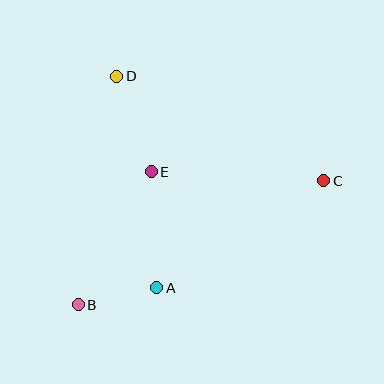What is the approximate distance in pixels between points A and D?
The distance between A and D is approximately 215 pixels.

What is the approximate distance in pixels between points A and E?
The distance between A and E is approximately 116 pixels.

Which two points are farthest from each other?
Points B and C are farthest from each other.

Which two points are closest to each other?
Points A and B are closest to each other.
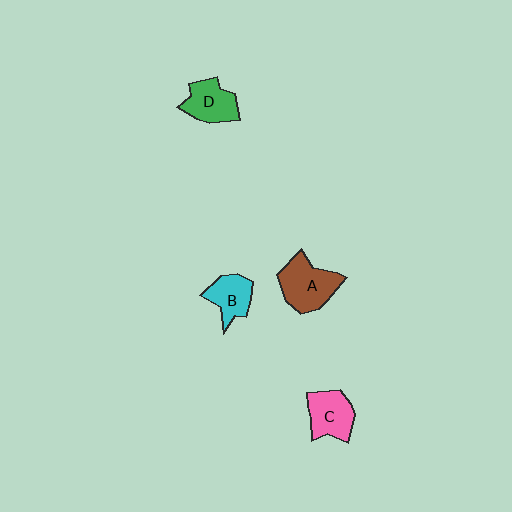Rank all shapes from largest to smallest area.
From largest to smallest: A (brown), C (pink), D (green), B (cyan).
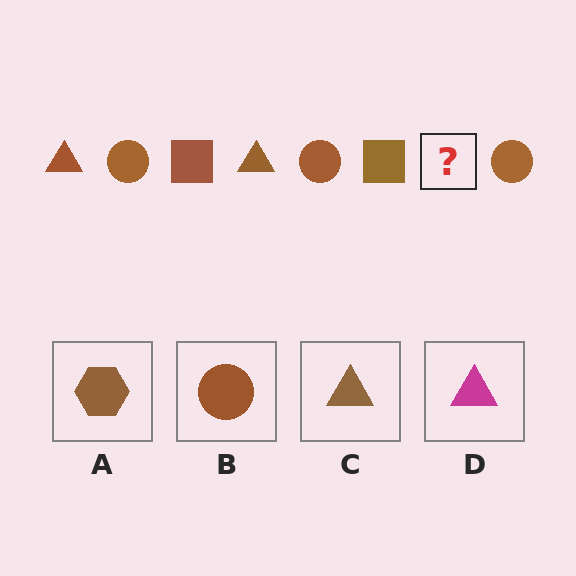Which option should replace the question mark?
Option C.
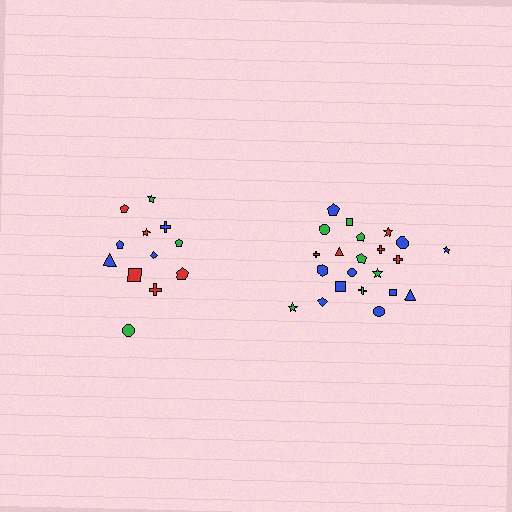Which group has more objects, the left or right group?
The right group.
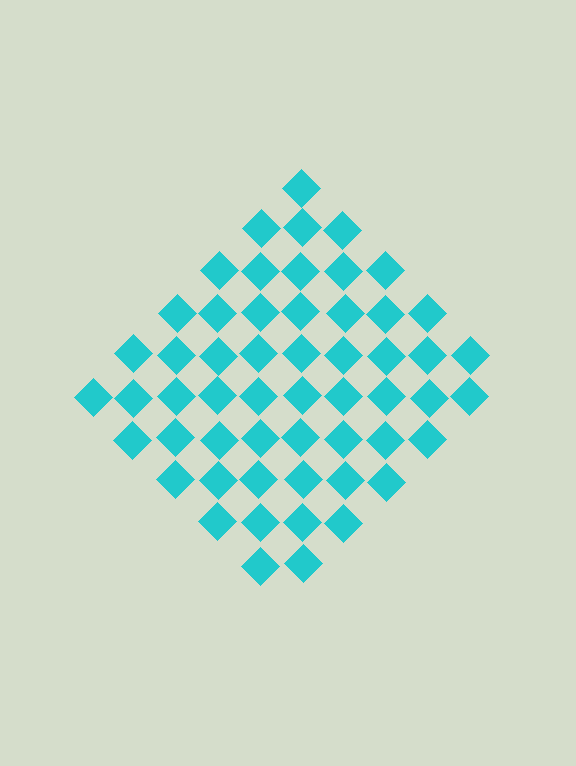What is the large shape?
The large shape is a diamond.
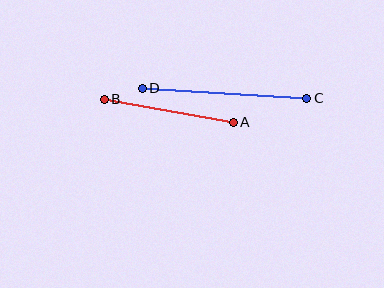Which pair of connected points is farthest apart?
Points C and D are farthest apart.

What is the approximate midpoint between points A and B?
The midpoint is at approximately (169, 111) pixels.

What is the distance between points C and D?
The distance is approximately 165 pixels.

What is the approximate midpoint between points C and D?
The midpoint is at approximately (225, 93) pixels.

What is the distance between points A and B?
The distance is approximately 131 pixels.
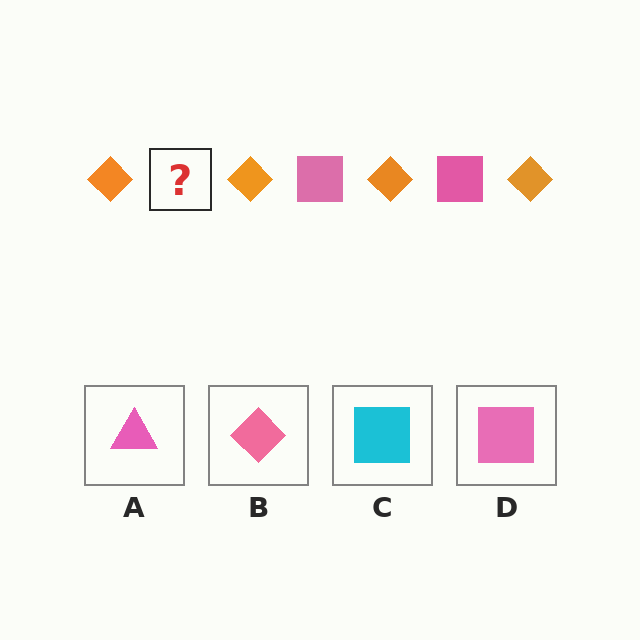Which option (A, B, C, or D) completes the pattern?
....................
### YOUR INSTRUCTIONS
Transcribe the full listing character for character. Pictures are excluded.

### FINISHED TASK
What is the approximate distance in pixels between points A and D?
The distance between A and D is approximately 215 pixels.

What is the approximate distance in pixels between points A and E?
The distance between A and E is approximately 116 pixels.

Which two points are farthest from each other?
Points B and C are farthest from each other.

Which two points are closest to each other?
Points A and B are closest to each other.
Rank all shapes from largest to smallest area.
From largest to smallest: A (brown), C (pink), D (green), B (cyan).
Which option should replace the question mark?
Option C.
Which group has more objects, the left or right group?
The right group.
What is the large shape?
The large shape is a diamond.
Which pair of connected points is farthest apart?
Points C and D are farthest apart.

What is the approximate midpoint between points A and B?
The midpoint is at approximately (169, 111) pixels.

What is the distance between points C and D?
The distance is approximately 165 pixels.

What is the approximate midpoint between points C and D?
The midpoint is at approximately (225, 93) pixels.

What is the distance between points A and B?
The distance is approximately 131 pixels.
Which option (A, B, C, or D) completes the pattern?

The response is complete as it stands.